• **TO DO**:
Without the pictures, can you quote each line below exactly?

-------------------------

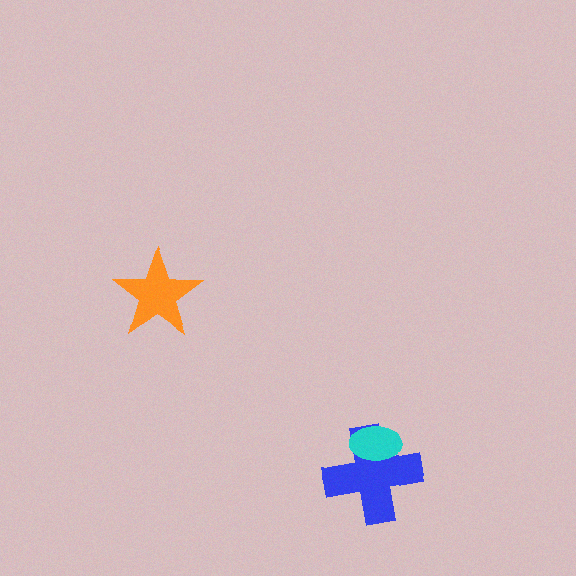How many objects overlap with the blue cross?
1 object overlaps with the blue cross.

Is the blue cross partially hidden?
Yes, it is partially covered by another shape.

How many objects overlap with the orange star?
0 objects overlap with the orange star.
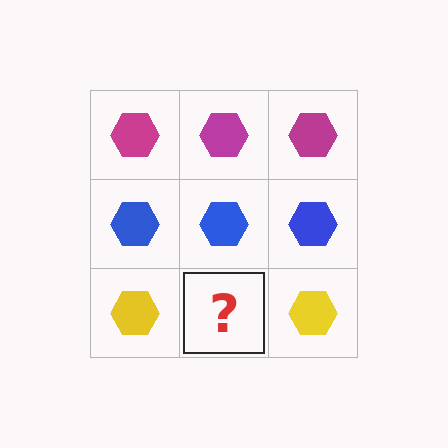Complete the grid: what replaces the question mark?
The question mark should be replaced with a yellow hexagon.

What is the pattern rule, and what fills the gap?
The rule is that each row has a consistent color. The gap should be filled with a yellow hexagon.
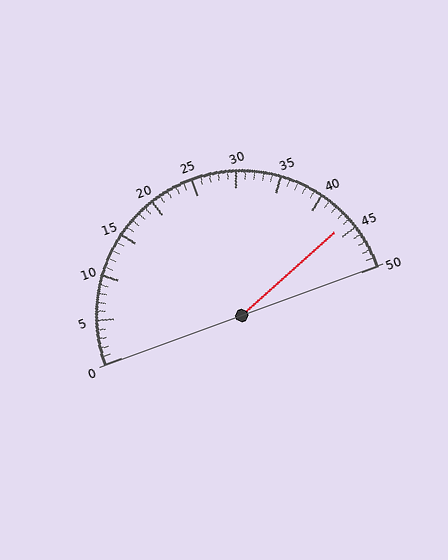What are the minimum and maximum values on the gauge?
The gauge ranges from 0 to 50.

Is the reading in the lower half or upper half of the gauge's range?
The reading is in the upper half of the range (0 to 50).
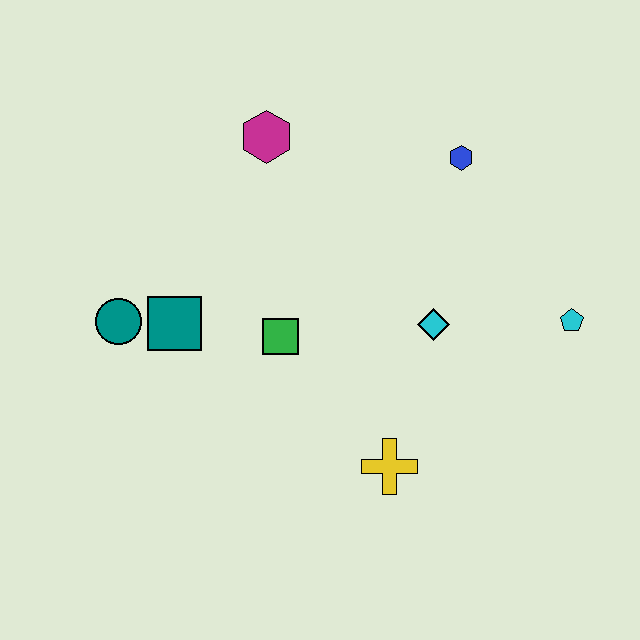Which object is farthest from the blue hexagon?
The teal circle is farthest from the blue hexagon.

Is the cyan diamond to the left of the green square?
No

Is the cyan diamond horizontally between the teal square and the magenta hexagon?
No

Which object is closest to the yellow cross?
The cyan diamond is closest to the yellow cross.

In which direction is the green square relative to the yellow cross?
The green square is above the yellow cross.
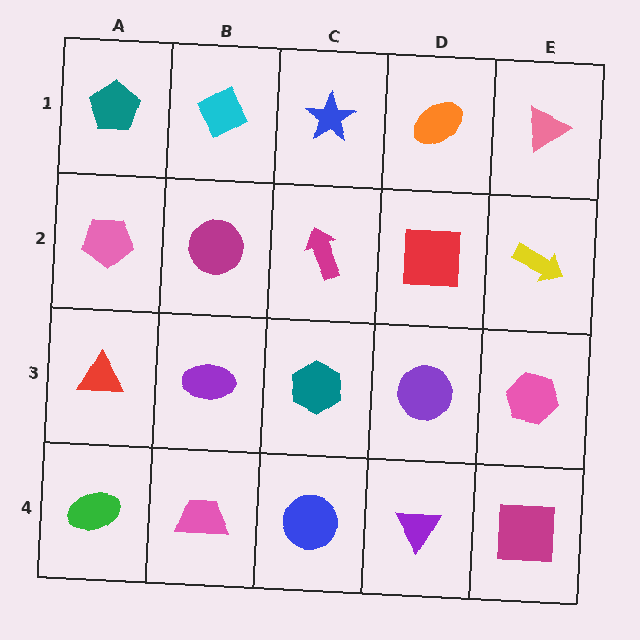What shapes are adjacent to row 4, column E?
A pink hexagon (row 3, column E), a purple triangle (row 4, column D).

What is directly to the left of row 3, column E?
A purple circle.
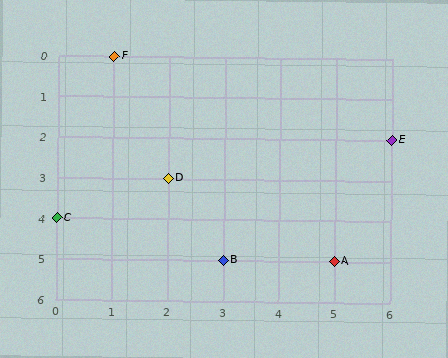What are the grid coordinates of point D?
Point D is at grid coordinates (2, 3).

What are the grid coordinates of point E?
Point E is at grid coordinates (6, 2).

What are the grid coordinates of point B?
Point B is at grid coordinates (3, 5).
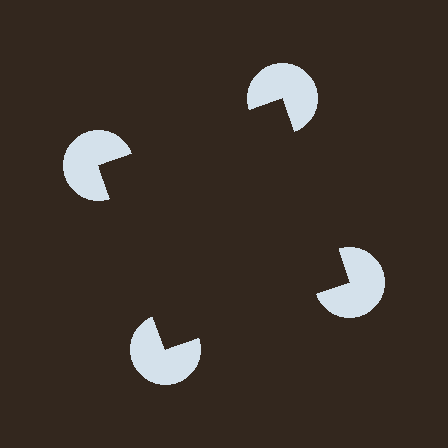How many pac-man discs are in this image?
There are 4 — one at each vertex of the illusory square.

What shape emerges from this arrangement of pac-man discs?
An illusory square — its edges are inferred from the aligned wedge cuts in the pac-man discs, not physically drawn.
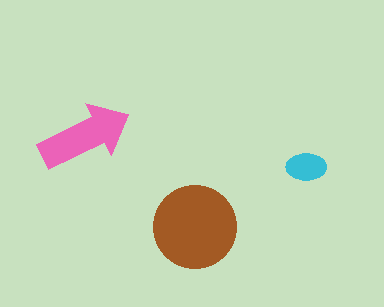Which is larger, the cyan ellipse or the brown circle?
The brown circle.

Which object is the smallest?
The cyan ellipse.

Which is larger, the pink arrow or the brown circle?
The brown circle.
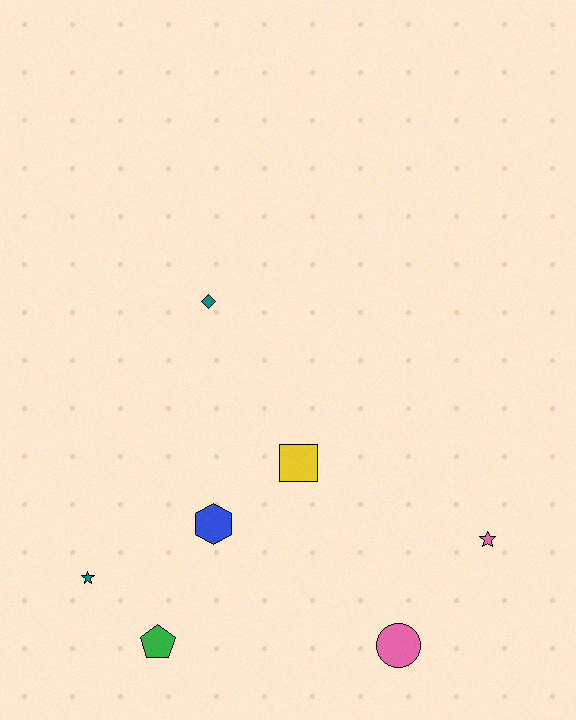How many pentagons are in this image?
There is 1 pentagon.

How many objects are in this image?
There are 7 objects.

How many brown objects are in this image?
There are no brown objects.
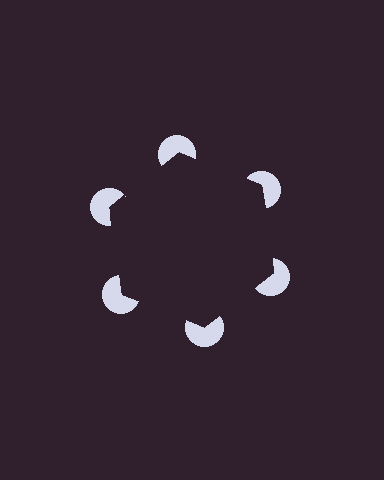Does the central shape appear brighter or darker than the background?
It typically appears slightly darker than the background, even though no actual brightness change is drawn.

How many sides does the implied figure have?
6 sides.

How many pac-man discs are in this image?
There are 6 — one at each vertex of the illusory hexagon.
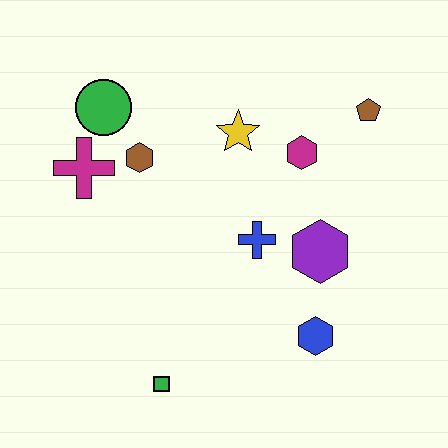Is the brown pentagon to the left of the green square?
No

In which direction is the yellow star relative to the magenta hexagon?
The yellow star is to the left of the magenta hexagon.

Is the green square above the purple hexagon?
No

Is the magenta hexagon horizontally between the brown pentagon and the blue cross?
Yes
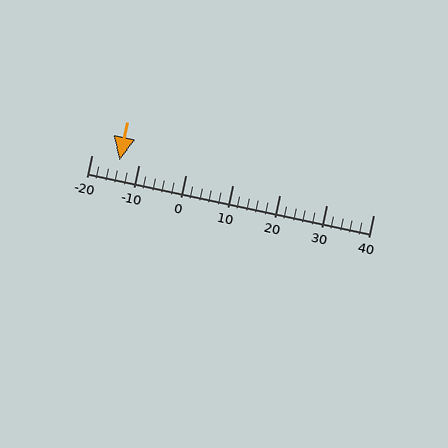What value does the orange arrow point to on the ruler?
The orange arrow points to approximately -14.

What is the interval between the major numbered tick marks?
The major tick marks are spaced 10 units apart.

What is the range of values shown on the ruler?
The ruler shows values from -20 to 40.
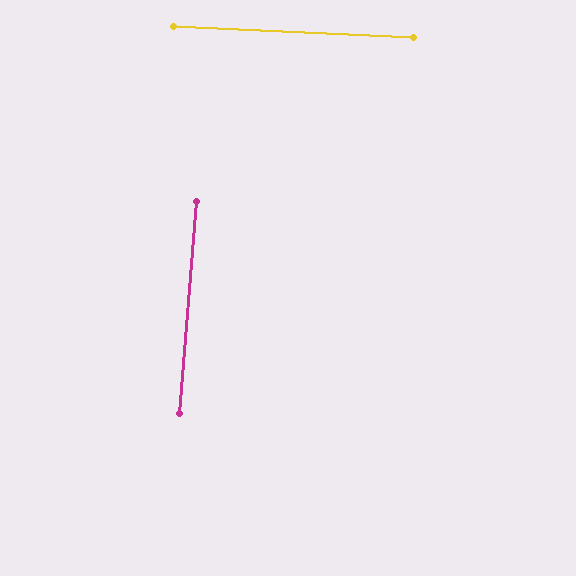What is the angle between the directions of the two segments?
Approximately 88 degrees.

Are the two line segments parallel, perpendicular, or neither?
Perpendicular — they meet at approximately 88°.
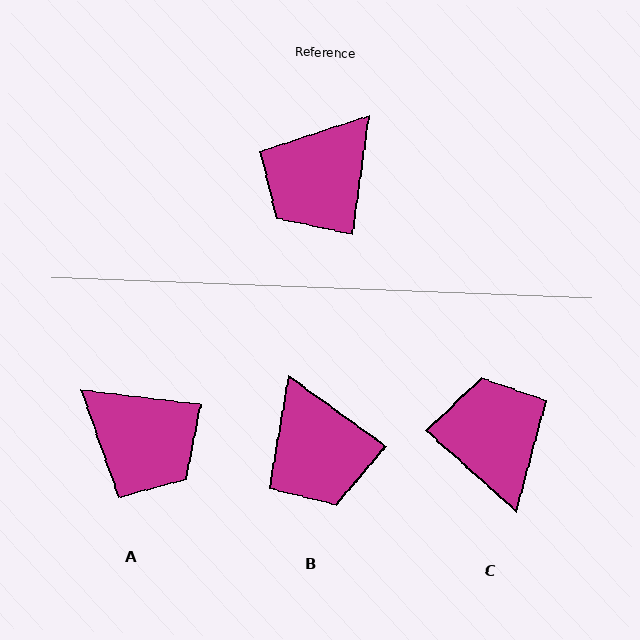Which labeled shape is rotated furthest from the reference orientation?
C, about 124 degrees away.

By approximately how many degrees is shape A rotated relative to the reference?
Approximately 91 degrees counter-clockwise.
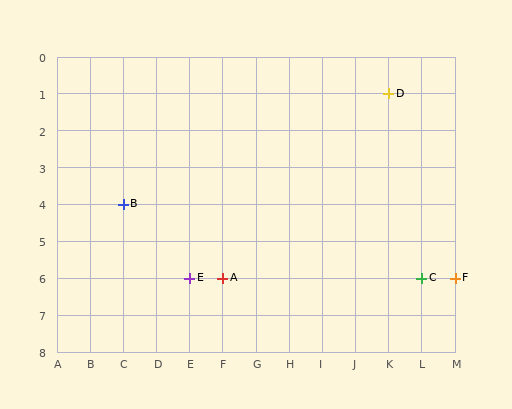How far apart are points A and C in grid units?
Points A and C are 6 columns apart.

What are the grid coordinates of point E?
Point E is at grid coordinates (E, 6).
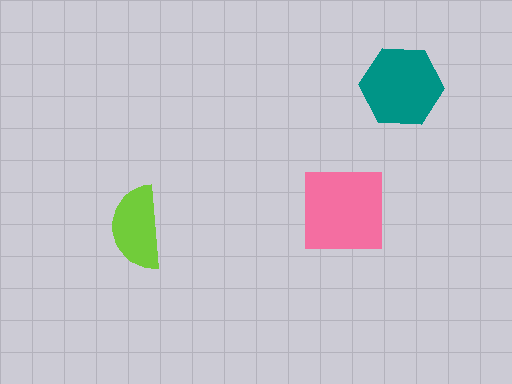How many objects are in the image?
There are 3 objects in the image.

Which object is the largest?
The pink square.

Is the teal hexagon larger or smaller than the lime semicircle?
Larger.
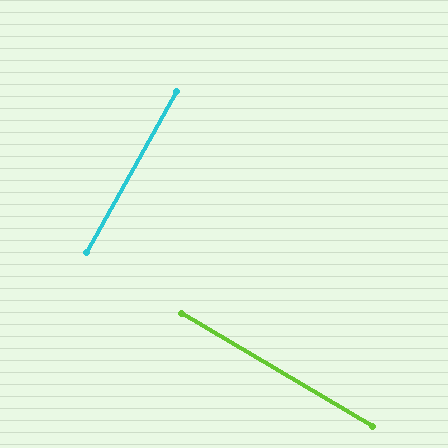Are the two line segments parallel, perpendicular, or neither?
Perpendicular — they meet at approximately 89°.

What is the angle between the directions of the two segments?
Approximately 89 degrees.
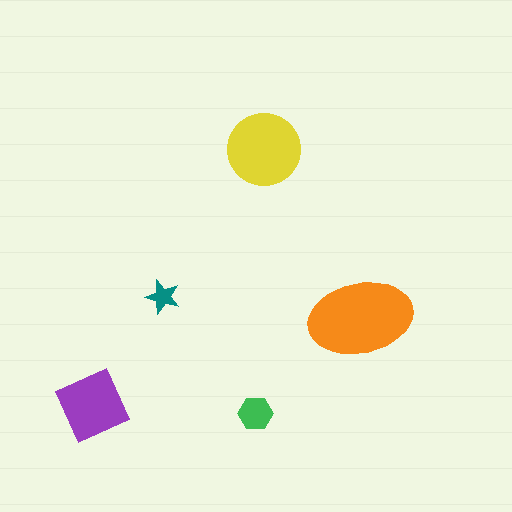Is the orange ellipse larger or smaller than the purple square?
Larger.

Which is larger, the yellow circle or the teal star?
The yellow circle.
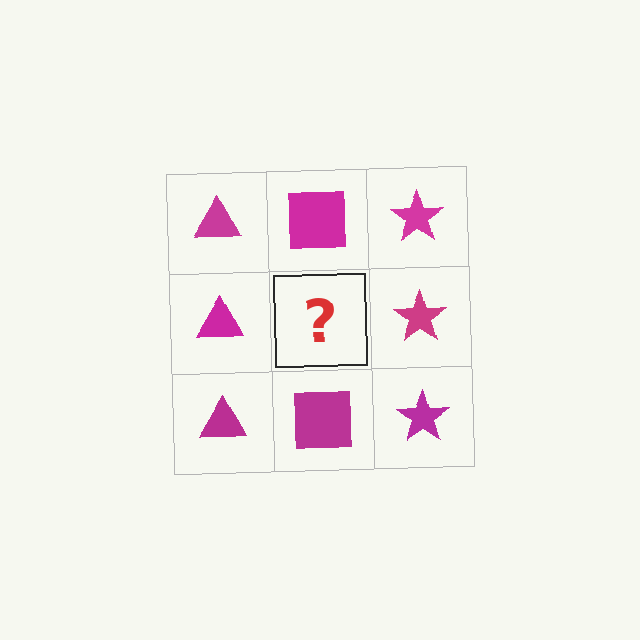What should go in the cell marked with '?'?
The missing cell should contain a magenta square.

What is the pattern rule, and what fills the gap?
The rule is that each column has a consistent shape. The gap should be filled with a magenta square.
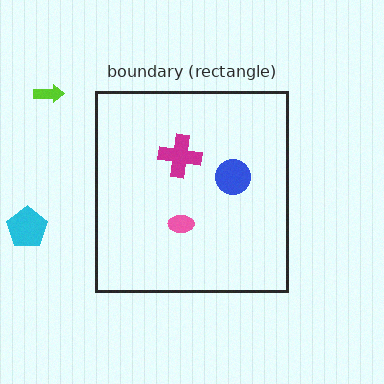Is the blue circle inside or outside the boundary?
Inside.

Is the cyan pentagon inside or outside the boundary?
Outside.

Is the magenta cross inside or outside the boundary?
Inside.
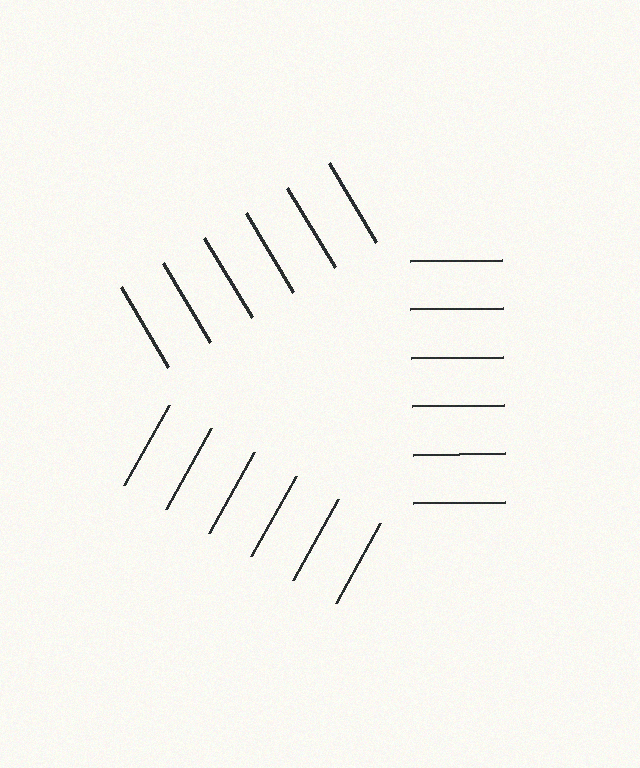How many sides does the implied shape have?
3 sides — the line-ends trace a triangle.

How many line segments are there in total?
18 — 6 along each of the 3 edges.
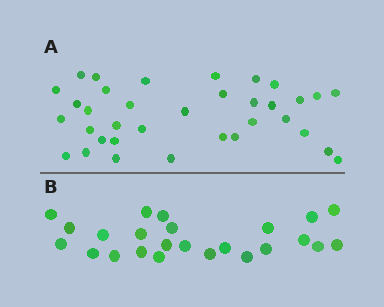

-------------------------

• **REPLY TO THE TASK**:
How many objects overlap with the blue cross?
1 object overlaps with the blue cross.

Is the blue cross partially hidden?
Yes, it is partially covered by another shape.

How many objects overlap with the orange star?
0 objects overlap with the orange star.
Complete the grid: what replaces the question mark?
The question mark should be replaced with a yellow hexagon.

What is the pattern rule, and what fills the gap?
The rule is that each row has a consistent color. The gap should be filled with a yellow hexagon.
What are the minimum and maximum values on the gauge?
The gauge ranges from 0 to 50.

Is the reading in the lower half or upper half of the gauge's range?
The reading is in the upper half of the range (0 to 50).
Which object is farthest from the blue hexagon?
The teal circle is farthest from the blue hexagon.

Is the cyan diamond to the left of the green square?
No

Is the cyan diamond horizontally between the teal square and the magenta hexagon?
No

Which object is closest to the yellow cross?
The cyan diamond is closest to the yellow cross.

In which direction is the green square relative to the yellow cross?
The green square is above the yellow cross.
What shapes are adjacent to row 4, column E?
A pink hexagon (row 3, column E), a purple triangle (row 4, column D).

What is directly to the left of row 3, column E?
A purple circle.
What are the grid coordinates of point D?
Point D is at grid coordinates (2, 3).

What are the grid coordinates of point E?
Point E is at grid coordinates (6, 2).

What are the grid coordinates of point B?
Point B is at grid coordinates (3, 5).
How many pac-man discs are in this image?
There are 4 — one at each vertex of the illusory square.

What shape emerges from this arrangement of pac-man discs?
An illusory square — its edges are inferred from the aligned wedge cuts in the pac-man discs, not physically drawn.
Which is larger, the cyan ellipse or the brown circle?
The brown circle.

Which object is the smallest?
The cyan ellipse.

Which is larger, the pink arrow or the brown circle?
The brown circle.
How many pentagons are in this image?
There is 1 pentagon.

How many objects are in this image?
There are 7 objects.

How many brown objects are in this image?
There are no brown objects.
Does the central shape appear brighter or darker than the background?
It typically appears slightly darker than the background, even though no actual brightness change is drawn.

How many sides does the implied figure have?
6 sides.

How many pac-man discs are in this image?
There are 6 — one at each vertex of the illusory hexagon.
Is the brown pentagon to the left of the green square?
No

In which direction is the yellow star relative to the magenta hexagon?
The yellow star is to the left of the magenta hexagon.

Is the green square above the purple hexagon?
No

Is the magenta hexagon horizontally between the brown pentagon and the blue cross?
Yes
What value does the orange arrow point to on the ruler?
The orange arrow points to approximately -14.

What is the interval between the major numbered tick marks?
The major tick marks are spaced 10 units apart.

What is the range of values shown on the ruler?
The ruler shows values from -20 to 40.
What is the angle between the directions of the two segments?
Approximately 88 degrees.

Are the two line segments parallel, perpendicular, or neither?
Perpendicular — they meet at approximately 88°.
Which labeled shape is rotated furthest from the reference orientation?
C, about 124 degrees away.

By approximately how many degrees is shape A rotated relative to the reference?
Approximately 91 degrees counter-clockwise.
How far apart are points A and C in grid units?
Points A and C are 6 columns apart.

What are the grid coordinates of point E?
Point E is at grid coordinates (E, 6).
How many objects are in the image?
There are 3 objects in the image.

Which object is the largest?
The pink square.

Is the teal hexagon larger or smaller than the lime semicircle?
Larger.
Are the two line segments parallel, perpendicular, or neither?
Perpendicular — they meet at approximately 89°.

What is the angle between the directions of the two segments?
Approximately 89 degrees.
Is the orange ellipse larger or smaller than the purple square?
Larger.

Which is larger, the yellow circle or the teal star?
The yellow circle.
What should go in the cell marked with '?'?
The missing cell should contain a magenta square.

What is the pattern rule, and what fills the gap?
The rule is that each column has a consistent shape. The gap should be filled with a magenta square.
Is the blue circle inside or outside the boundary?
Inside.

Is the cyan pentagon inside or outside the boundary?
Outside.

Is the magenta cross inside or outside the boundary?
Inside.
How many sides does the implied shape have?
3 sides — the line-ends trace a triangle.

How many line segments are there in total?
18 — 6 along each of the 3 edges.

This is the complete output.